<<<<

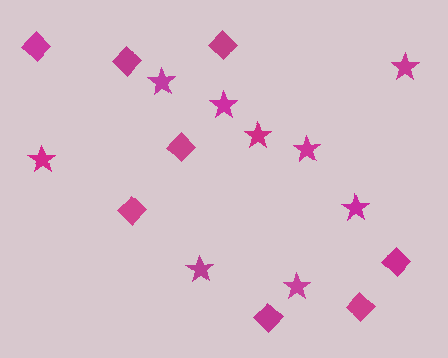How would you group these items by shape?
There are 2 groups: one group of stars (9) and one group of diamonds (8).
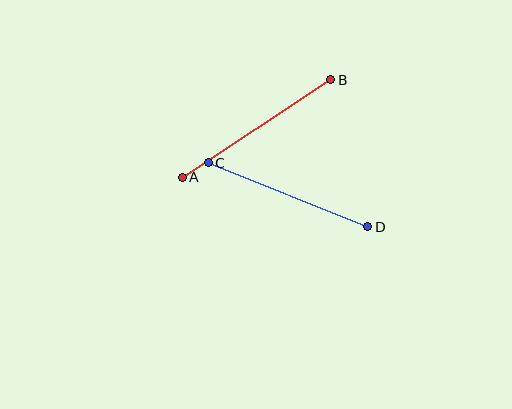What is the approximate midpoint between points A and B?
The midpoint is at approximately (257, 128) pixels.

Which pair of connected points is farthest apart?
Points A and B are farthest apart.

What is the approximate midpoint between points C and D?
The midpoint is at approximately (288, 195) pixels.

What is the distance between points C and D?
The distance is approximately 172 pixels.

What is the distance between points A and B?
The distance is approximately 178 pixels.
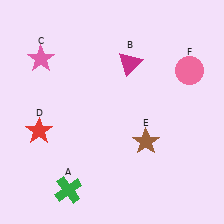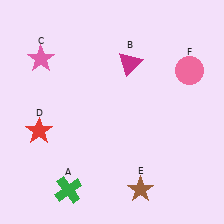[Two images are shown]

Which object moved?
The brown star (E) moved down.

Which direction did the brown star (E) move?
The brown star (E) moved down.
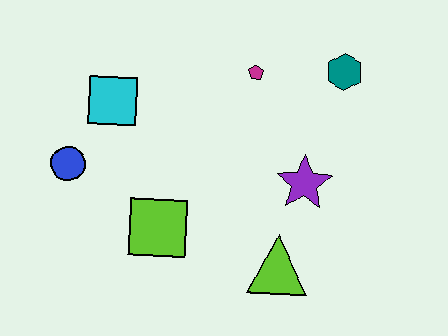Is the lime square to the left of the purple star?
Yes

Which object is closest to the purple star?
The lime triangle is closest to the purple star.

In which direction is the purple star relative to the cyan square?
The purple star is to the right of the cyan square.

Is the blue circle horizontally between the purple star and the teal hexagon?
No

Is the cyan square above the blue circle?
Yes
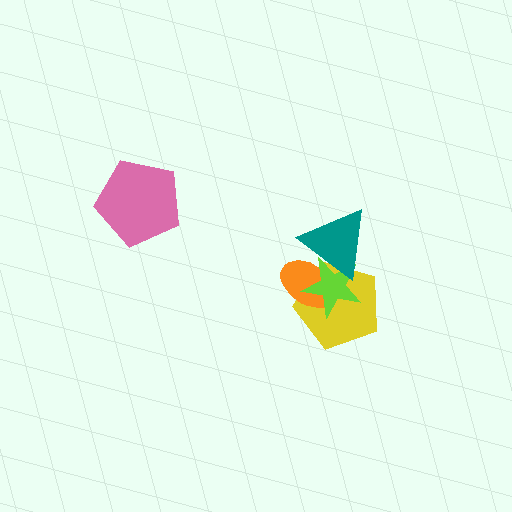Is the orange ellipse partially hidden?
Yes, it is partially covered by another shape.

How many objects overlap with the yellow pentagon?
3 objects overlap with the yellow pentagon.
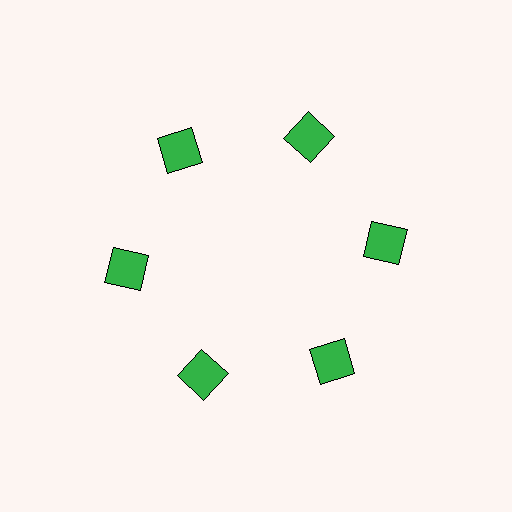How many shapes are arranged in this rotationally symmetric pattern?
There are 6 shapes, arranged in 6 groups of 1.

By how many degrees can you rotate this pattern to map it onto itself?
The pattern maps onto itself every 60 degrees of rotation.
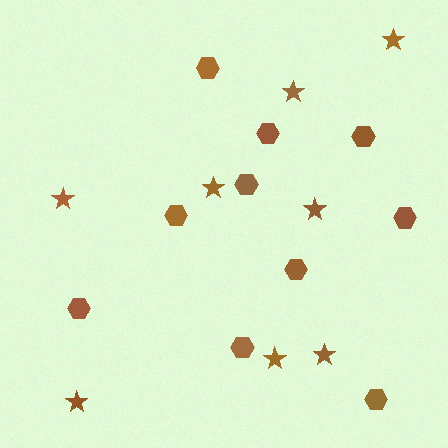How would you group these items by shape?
There are 2 groups: one group of hexagons (10) and one group of stars (8).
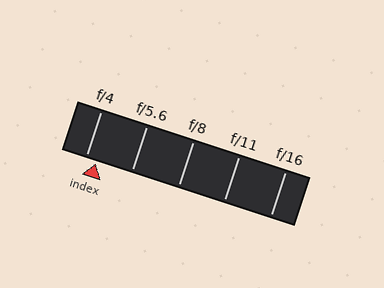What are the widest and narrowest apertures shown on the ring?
The widest aperture shown is f/4 and the narrowest is f/16.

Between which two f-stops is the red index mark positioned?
The index mark is between f/4 and f/5.6.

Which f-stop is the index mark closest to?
The index mark is closest to f/4.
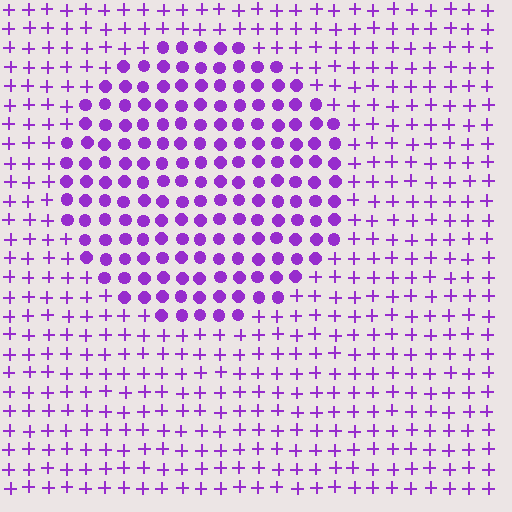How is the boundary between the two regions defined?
The boundary is defined by a change in element shape: circles inside vs. plus signs outside. All elements share the same color and spacing.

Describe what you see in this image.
The image is filled with small purple elements arranged in a uniform grid. A circle-shaped region contains circles, while the surrounding area contains plus signs. The boundary is defined purely by the change in element shape.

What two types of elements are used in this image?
The image uses circles inside the circle region and plus signs outside it.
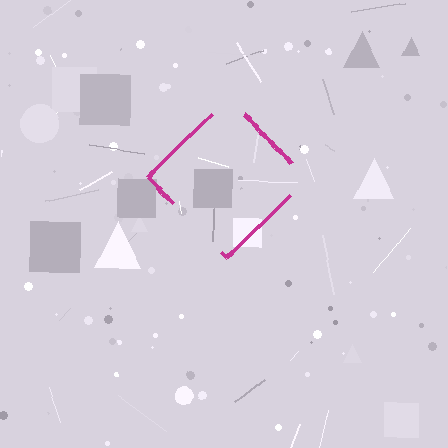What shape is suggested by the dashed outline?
The dashed outline suggests a diamond.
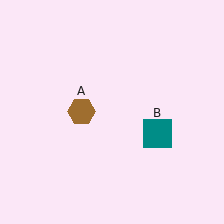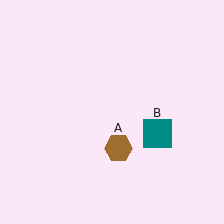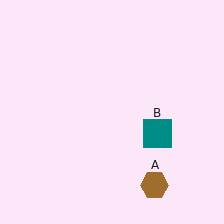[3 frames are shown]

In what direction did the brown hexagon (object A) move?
The brown hexagon (object A) moved down and to the right.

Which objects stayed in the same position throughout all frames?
Teal square (object B) remained stationary.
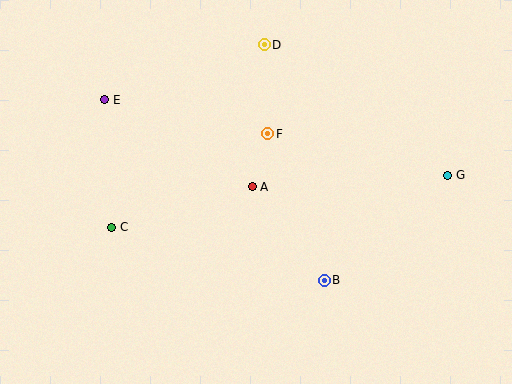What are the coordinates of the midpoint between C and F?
The midpoint between C and F is at (190, 180).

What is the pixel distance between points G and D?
The distance between G and D is 225 pixels.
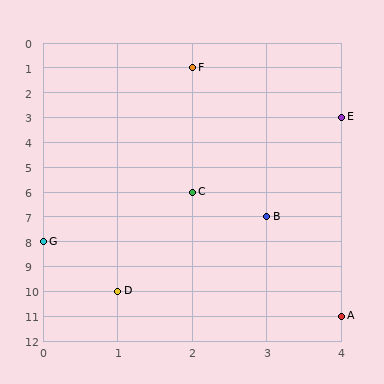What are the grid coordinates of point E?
Point E is at grid coordinates (4, 3).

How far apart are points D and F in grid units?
Points D and F are 1 column and 9 rows apart (about 9.1 grid units diagonally).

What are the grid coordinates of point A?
Point A is at grid coordinates (4, 11).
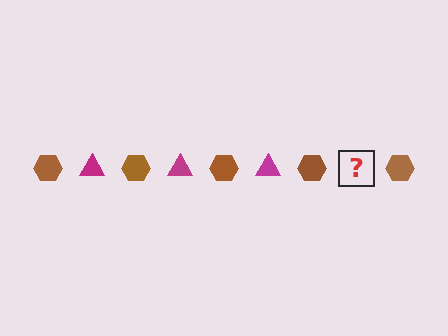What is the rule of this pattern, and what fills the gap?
The rule is that the pattern alternates between brown hexagon and magenta triangle. The gap should be filled with a magenta triangle.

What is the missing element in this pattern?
The missing element is a magenta triangle.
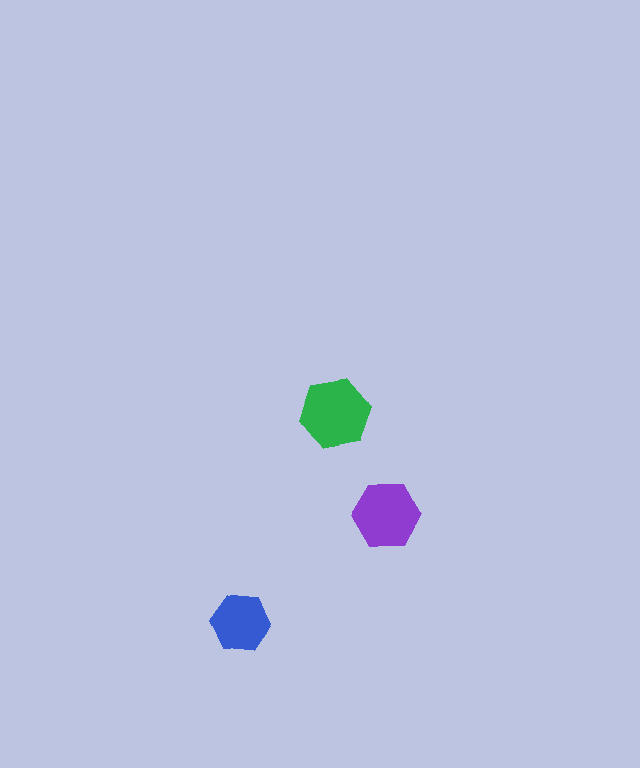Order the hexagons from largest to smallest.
the green one, the purple one, the blue one.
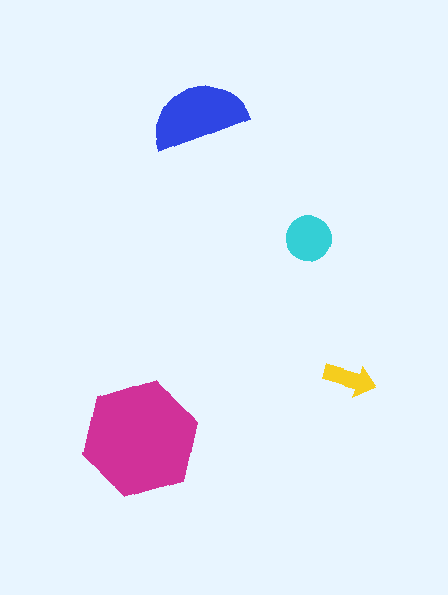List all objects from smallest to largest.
The yellow arrow, the cyan circle, the blue semicircle, the magenta hexagon.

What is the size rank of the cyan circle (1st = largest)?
3rd.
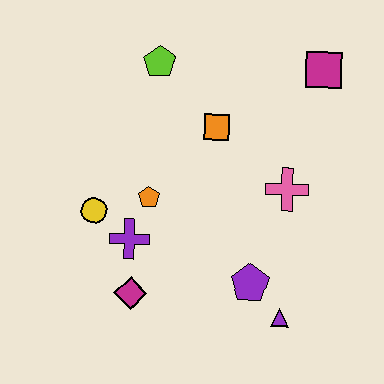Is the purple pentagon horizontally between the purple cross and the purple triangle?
Yes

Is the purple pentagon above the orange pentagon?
No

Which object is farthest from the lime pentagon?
The purple triangle is farthest from the lime pentagon.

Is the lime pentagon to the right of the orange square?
No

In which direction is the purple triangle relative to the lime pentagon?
The purple triangle is below the lime pentagon.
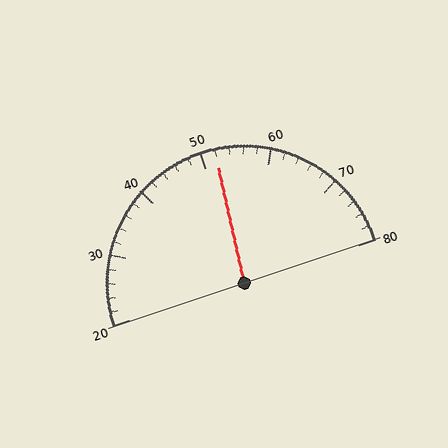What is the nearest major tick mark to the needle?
The nearest major tick mark is 50.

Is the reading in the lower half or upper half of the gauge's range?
The reading is in the upper half of the range (20 to 80).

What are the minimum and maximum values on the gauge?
The gauge ranges from 20 to 80.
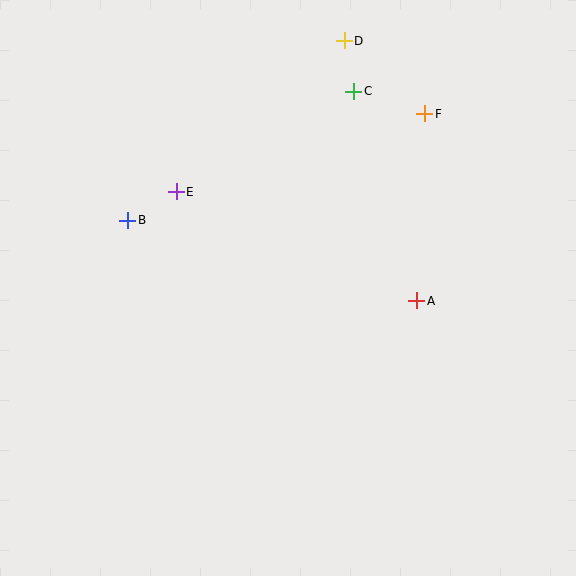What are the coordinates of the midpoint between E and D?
The midpoint between E and D is at (260, 116).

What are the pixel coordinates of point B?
Point B is at (128, 220).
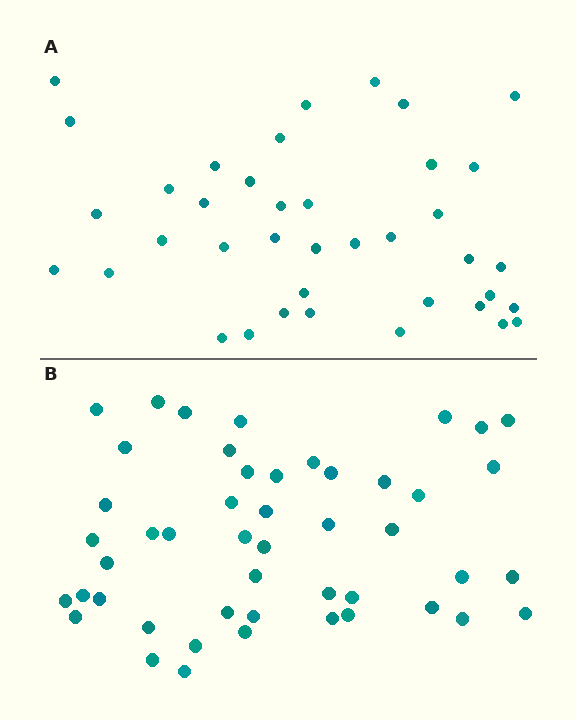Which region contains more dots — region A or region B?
Region B (the bottom region) has more dots.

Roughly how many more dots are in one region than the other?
Region B has roughly 8 or so more dots than region A.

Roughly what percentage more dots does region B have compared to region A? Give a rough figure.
About 25% more.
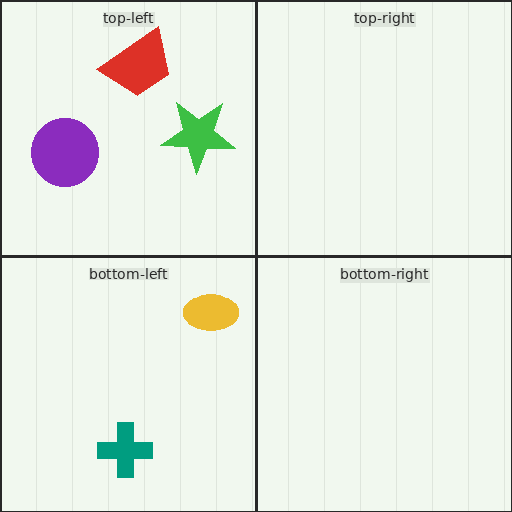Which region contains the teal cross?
The bottom-left region.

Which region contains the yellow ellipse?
The bottom-left region.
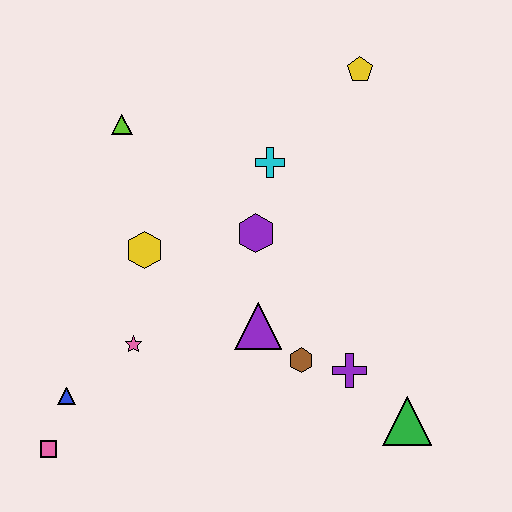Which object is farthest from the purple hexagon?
The pink square is farthest from the purple hexagon.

>>>>

- **Instructions for the task**: Write the entries above out again exactly, but not the pictures.

- **Answer**:
How would you group these items by shape?
There are 2 groups: one group of stars (9) and one group of diamonds (8).
What is the approximate midpoint between points A and B?
The midpoint is at approximately (257, 128) pixels.

Which pair of connected points is farthest apart?
Points A and B are farthest apart.

What is the approximate midpoint between points C and D?
The midpoint is at approximately (288, 195) pixels.

What is the distance between points C and D?
The distance is approximately 172 pixels.

What is the distance between points A and B?
The distance is approximately 178 pixels.
[Two images are shown]

Which object moved?
The brown star (E) moved down.

Which direction did the brown star (E) move?
The brown star (E) moved down.
Is the lime square to the left of the purple star?
Yes

Which object is closest to the purple star?
The lime triangle is closest to the purple star.

In which direction is the purple star relative to the cyan square?
The purple star is to the right of the cyan square.

Is the blue circle horizontally between the purple star and the teal hexagon?
No

Is the cyan square above the blue circle?
Yes
Is the orange ellipse partially hidden?
Yes, it is partially covered by another shape.

How many objects overlap with the yellow pentagon?
3 objects overlap with the yellow pentagon.
How many shapes are arranged in this rotationally symmetric pattern?
There are 6 shapes, arranged in 6 groups of 1.

By how many degrees can you rotate this pattern to map it onto itself?
The pattern maps onto itself every 60 degrees of rotation.
How would you group these items by shape?
There are 2 groups: one group of hexagons (10) and one group of stars (8).
What are the widest and narrowest apertures shown on the ring?
The widest aperture shown is f/4 and the narrowest is f/16.

Between which two f-stops is the red index mark positioned?
The index mark is between f/4 and f/5.6.

Which f-stop is the index mark closest to?
The index mark is closest to f/4.
How is the boundary between the two regions defined?
The boundary is defined by a change in element shape: circles inside vs. plus signs outside. All elements share the same color and spacing.

Describe what you see in this image.
The image is filled with small purple elements arranged in a uniform grid. A circle-shaped region contains circles, while the surrounding area contains plus signs. The boundary is defined purely by the change in element shape.

What two types of elements are used in this image?
The image uses circles inside the circle region and plus signs outside it.
What shape is suggested by the dashed outline?
The dashed outline suggests a diamond.
[3 frames are shown]

In what direction did the brown hexagon (object A) move?
The brown hexagon (object A) moved down and to the right.

Which objects stayed in the same position throughout all frames?
Teal square (object B) remained stationary.
What are the coordinates of the midpoint between C and F?
The midpoint between C and F is at (190, 180).

What is the pixel distance between points G and D?
The distance between G and D is 225 pixels.
What are the grid coordinates of point E?
Point E is at grid coordinates (4, 3).

How far apart are points D and F in grid units?
Points D and F are 1 column and 9 rows apart (about 9.1 grid units diagonally).

What are the grid coordinates of point A?
Point A is at grid coordinates (4, 11).
What is the rule of this pattern, and what fills the gap?
The rule is that the pattern alternates between brown hexagon and magenta triangle. The gap should be filled with a magenta triangle.

What is the missing element in this pattern?
The missing element is a magenta triangle.
Order the hexagons from largest to smallest.
the green one, the purple one, the blue one.
List all objects from smallest to largest.
The yellow arrow, the cyan circle, the blue semicircle, the magenta hexagon.

What is the size rank of the cyan circle (1st = largest)?
3rd.
Is the purple pentagon horizontally between the purple cross and the purple triangle?
Yes

Is the purple pentagon above the orange pentagon?
No

Which object is farthest from the lime pentagon?
The purple triangle is farthest from the lime pentagon.

Is the lime pentagon to the right of the orange square?
No

In which direction is the purple triangle relative to the lime pentagon?
The purple triangle is below the lime pentagon.
What is the nearest major tick mark to the needle?
The nearest major tick mark is 50.

Is the reading in the lower half or upper half of the gauge's range?
The reading is in the upper half of the range (20 to 80).

What are the minimum and maximum values on the gauge?
The gauge ranges from 20 to 80.
What are the coordinates of the midpoint between E and D?
The midpoint between E and D is at (260, 116).

What are the pixel coordinates of point B?
Point B is at (128, 220).
Which region contains more dots — region A or region B?
Region B (the bottom region) has more dots.

Roughly how many more dots are in one region than the other?
Region B has roughly 8 or so more dots than region A.

Roughly what percentage more dots does region B have compared to region A? Give a rough figure.
About 25% more.
Which region contains the teal cross?
The bottom-left region.

Which region contains the yellow ellipse?
The bottom-left region.
Which object is farthest from the purple hexagon?
The pink square is farthest from the purple hexagon.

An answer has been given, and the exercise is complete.